§ EXERCISE AIM
Do not carry the pictures over; copy every other part of the entries exactly.

^^^^^^^^^^^^^^^^

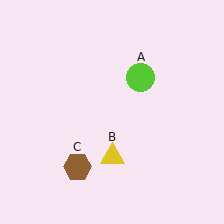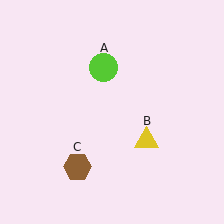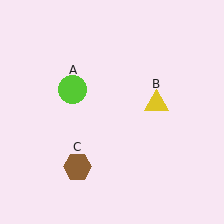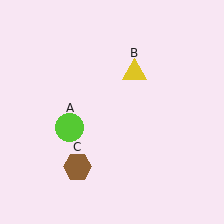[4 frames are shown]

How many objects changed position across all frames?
2 objects changed position: lime circle (object A), yellow triangle (object B).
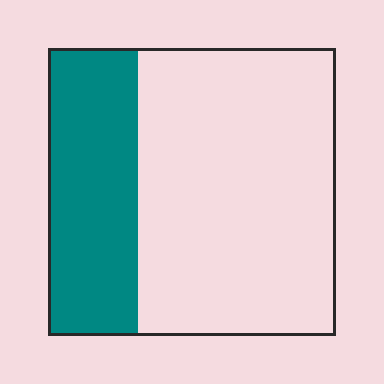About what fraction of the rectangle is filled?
About one third (1/3).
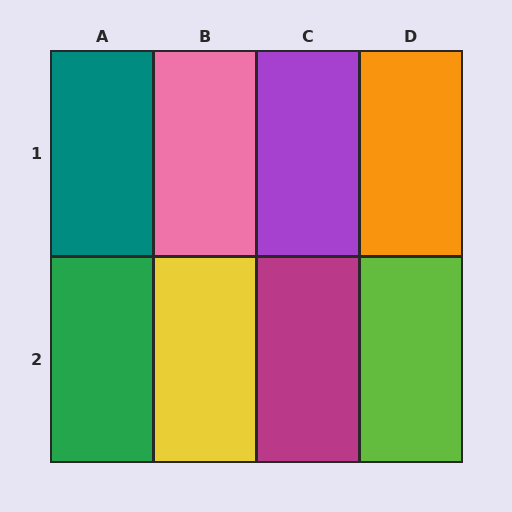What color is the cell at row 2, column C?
Magenta.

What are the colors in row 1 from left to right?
Teal, pink, purple, orange.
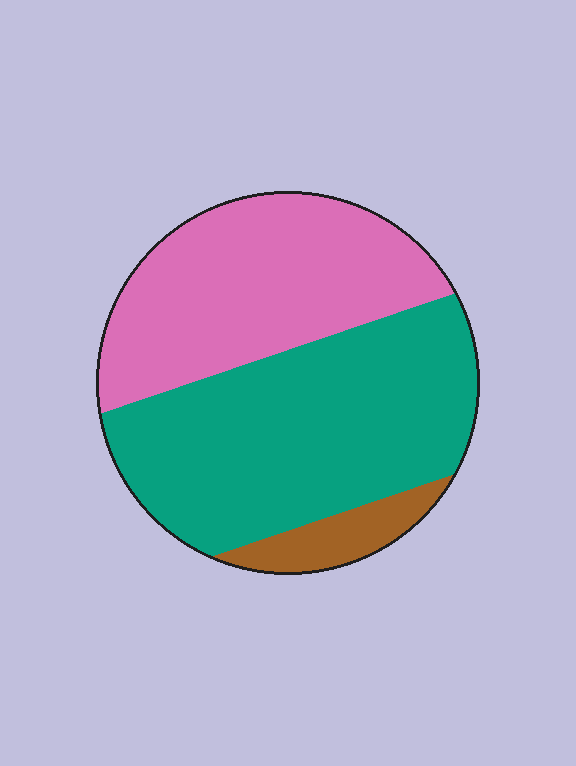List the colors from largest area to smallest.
From largest to smallest: teal, pink, brown.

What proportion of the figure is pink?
Pink covers about 40% of the figure.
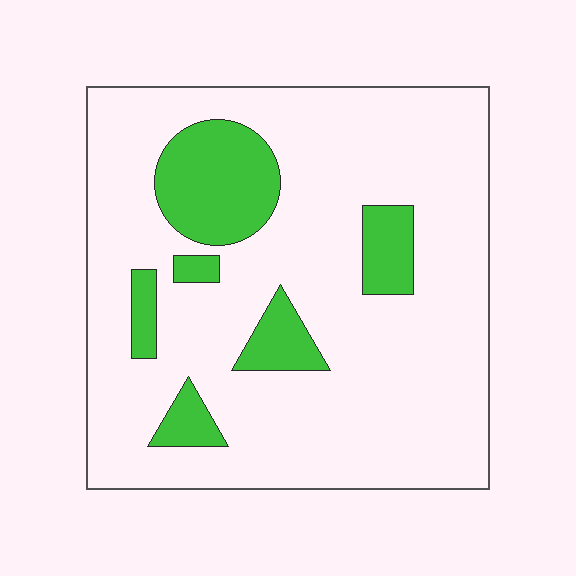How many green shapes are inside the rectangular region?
6.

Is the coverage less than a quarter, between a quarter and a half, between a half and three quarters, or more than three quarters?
Less than a quarter.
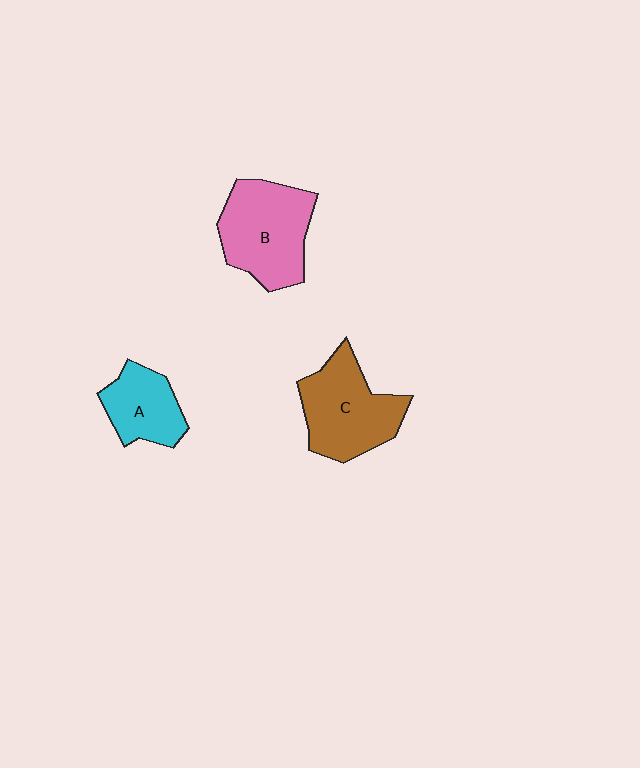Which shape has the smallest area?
Shape A (cyan).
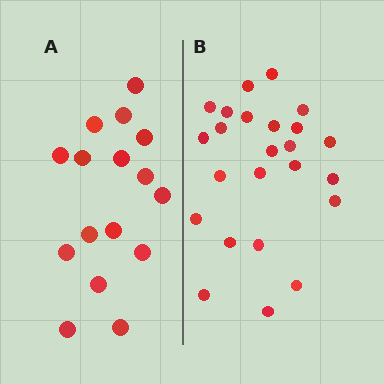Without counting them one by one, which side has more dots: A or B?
Region B (the right region) has more dots.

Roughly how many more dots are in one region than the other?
Region B has roughly 8 or so more dots than region A.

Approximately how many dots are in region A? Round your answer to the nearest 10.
About 20 dots. (The exact count is 16, which rounds to 20.)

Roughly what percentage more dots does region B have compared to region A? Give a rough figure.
About 50% more.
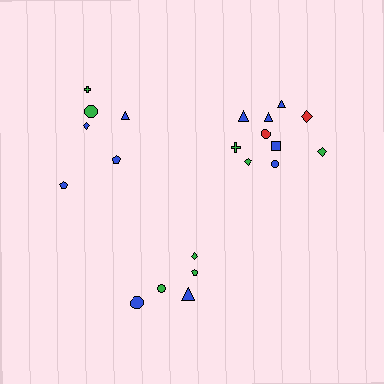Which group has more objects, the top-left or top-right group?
The top-right group.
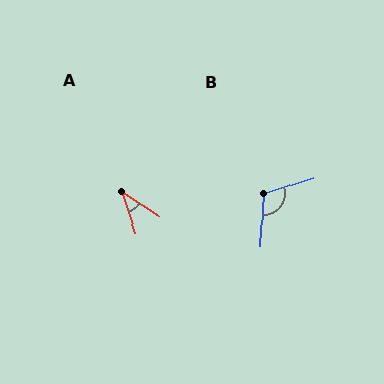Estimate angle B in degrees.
Approximately 111 degrees.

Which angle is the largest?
B, at approximately 111 degrees.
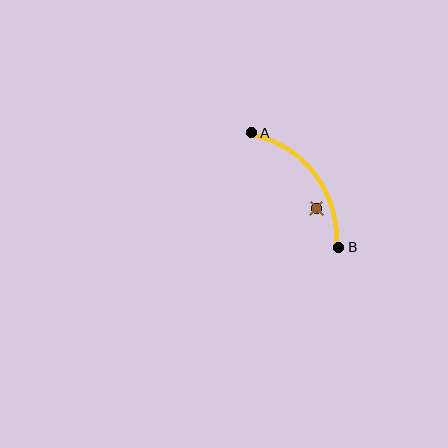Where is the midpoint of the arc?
The arc midpoint is the point on the curve farthest from the straight line joining A and B. It sits above and to the right of that line.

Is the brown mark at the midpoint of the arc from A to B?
No — the brown mark does not lie on the arc at all. It sits slightly inside the curve.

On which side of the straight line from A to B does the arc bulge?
The arc bulges above and to the right of the straight line connecting A and B.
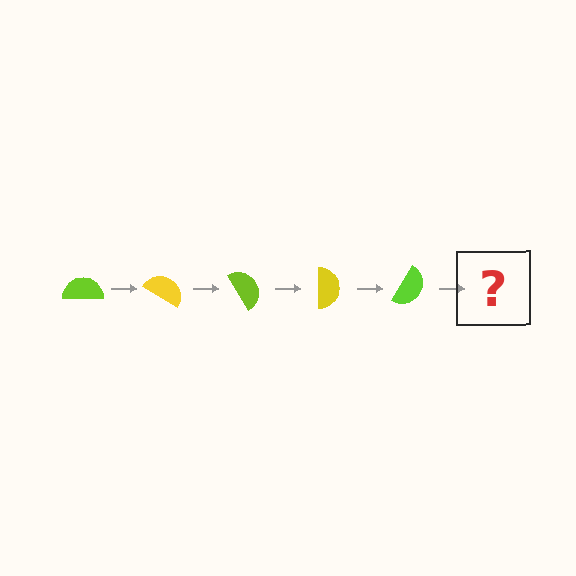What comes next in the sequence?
The next element should be a yellow semicircle, rotated 150 degrees clockwise from the start.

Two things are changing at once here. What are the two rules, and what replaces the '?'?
The two rules are that it rotates 30 degrees clockwise each step and the color cycles through lime and yellow. The '?' should be a yellow semicircle, rotated 150 degrees clockwise from the start.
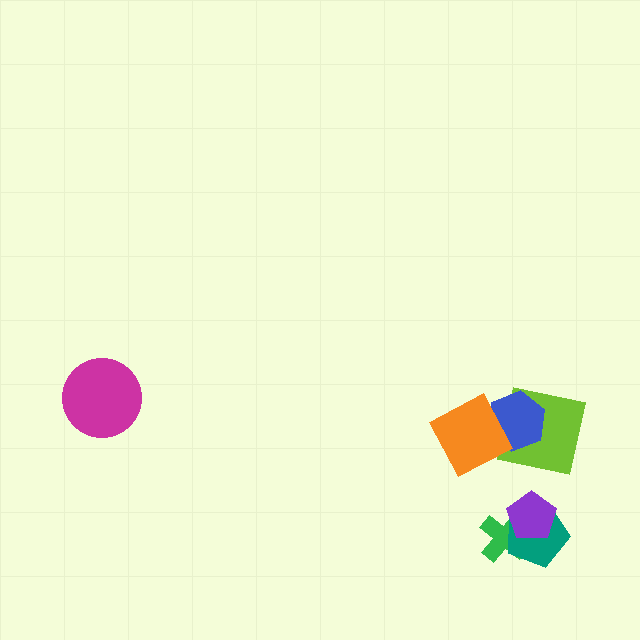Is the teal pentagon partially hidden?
Yes, it is partially covered by another shape.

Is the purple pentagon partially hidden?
No, no other shape covers it.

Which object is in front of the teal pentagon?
The purple pentagon is in front of the teal pentagon.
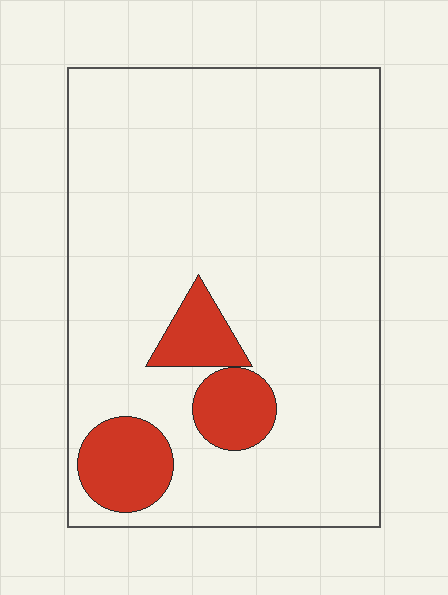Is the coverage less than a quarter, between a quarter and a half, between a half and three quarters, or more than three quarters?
Less than a quarter.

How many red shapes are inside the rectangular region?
3.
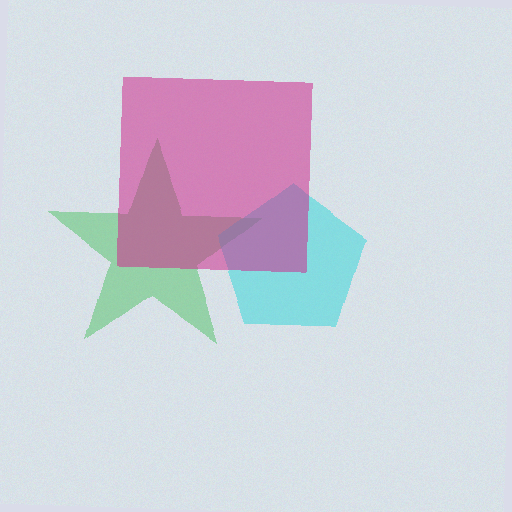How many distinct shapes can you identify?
There are 3 distinct shapes: a green star, a cyan pentagon, a magenta square.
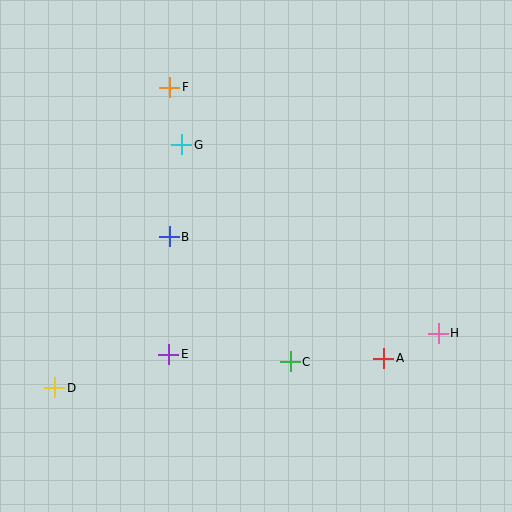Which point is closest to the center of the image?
Point B at (169, 237) is closest to the center.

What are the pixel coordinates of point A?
Point A is at (384, 358).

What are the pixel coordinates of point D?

^^^^^^^^^^^^^^^^

§ FINAL ANSWER
[4 frames are shown]

How many objects changed position across all frames?
2 objects changed position: lime circle (object A), yellow triangle (object B).
About what fraction of the rectangle is filled?
About one third (1/3).
What color is the cell at row 2, column C?
Magenta.

What are the colors in row 1 from left to right?
Teal, pink, purple, orange.
List the colors from largest area to smallest.
From largest to smallest: teal, pink, brown.

What proportion of the figure is pink?
Pink covers about 40% of the figure.
How many green shapes are inside the rectangular region?
6.

Is the coverage less than a quarter, between a quarter and a half, between a half and three quarters, or more than three quarters?
Less than a quarter.
Which shape has the smallest area?
Shape A (cyan).
Without counting them one by one, which side has more dots: A or B?
Region B (the right region) has more dots.

Roughly how many more dots are in one region than the other?
Region B has roughly 8 or so more dots than region A.

Approximately how many dots are in region A? Round your answer to the nearest 10.
About 20 dots. (The exact count is 16, which rounds to 20.)

Roughly what percentage more dots does region B have compared to region A? Give a rough figure.
About 50% more.
Which group has more objects, the top-left or top-right group?
The top-right group.
Estimate angle B in degrees.
Approximately 111 degrees.

Which angle is the largest?
B, at approximately 111 degrees.
Where is the midpoint of the arc?
The arc midpoint is the point on the curve farthest from the straight line joining A and B. It sits above and to the right of that line.

Is the brown mark at the midpoint of the arc from A to B?
No — the brown mark does not lie on the arc at all. It sits slightly inside the curve.

On which side of the straight line from A to B does the arc bulge?
The arc bulges above and to the right of the straight line connecting A and B.
What comes next in the sequence?
The next element should be a yellow semicircle, rotated 150 degrees clockwise from the start.

Two things are changing at once here. What are the two rules, and what replaces the '?'?
The two rules are that it rotates 30 degrees clockwise each step and the color cycles through lime and yellow. The '?' should be a yellow semicircle, rotated 150 degrees clockwise from the start.
Is the teal pentagon partially hidden?
Yes, it is partially covered by another shape.

Is the purple pentagon partially hidden?
No, no other shape covers it.

Which object is in front of the teal pentagon?
The purple pentagon is in front of the teal pentagon.
Is the coverage less than a quarter, between a quarter and a half, between a half and three quarters, or more than three quarters?
Less than a quarter.

How many red shapes are inside the rectangular region?
3.
How many distinct shapes can you identify?
There are 3 distinct shapes: a green star, a cyan pentagon, a magenta square.
Which point is closest to the center of the image?
Point B at (169, 237) is closest to the center.

What are the pixel coordinates of point A?
Point A is at (384, 358).

What are the pixel coordinates of point D?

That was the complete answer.